**Aim:** Reproduce only this span: the line containing "List all circles from largest to smallest.", the line containing "Which circle is the smallest?", and every line between them, all exactly as given.

━━ Provided material

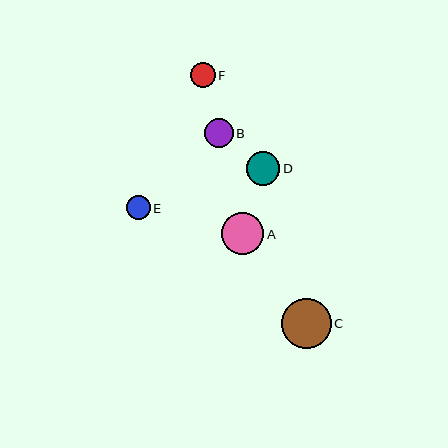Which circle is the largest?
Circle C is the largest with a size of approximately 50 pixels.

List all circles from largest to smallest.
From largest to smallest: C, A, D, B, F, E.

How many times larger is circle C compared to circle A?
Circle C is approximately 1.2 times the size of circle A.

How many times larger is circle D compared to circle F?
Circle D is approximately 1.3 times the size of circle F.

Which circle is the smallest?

━━━━
━━ Provided material

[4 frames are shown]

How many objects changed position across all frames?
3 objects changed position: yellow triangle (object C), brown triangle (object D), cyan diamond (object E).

━━━━
━━ Provided material

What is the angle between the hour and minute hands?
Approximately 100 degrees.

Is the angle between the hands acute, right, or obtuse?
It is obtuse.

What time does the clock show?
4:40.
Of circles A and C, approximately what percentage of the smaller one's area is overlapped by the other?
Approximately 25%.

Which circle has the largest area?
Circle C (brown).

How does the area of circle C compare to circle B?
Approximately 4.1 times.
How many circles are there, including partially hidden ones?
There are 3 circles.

━━━━

**Solution below:**
List all circles from largest to smallest.
From largest to smallest: C, A, D, B, F, E.

How many times larger is circle C compared to circle A?
Circle C is approximately 1.2 times the size of circle A.

How many times larger is circle D compared to circle F?
Circle D is approximately 1.3 times the size of circle F.

Which circle is the smallest?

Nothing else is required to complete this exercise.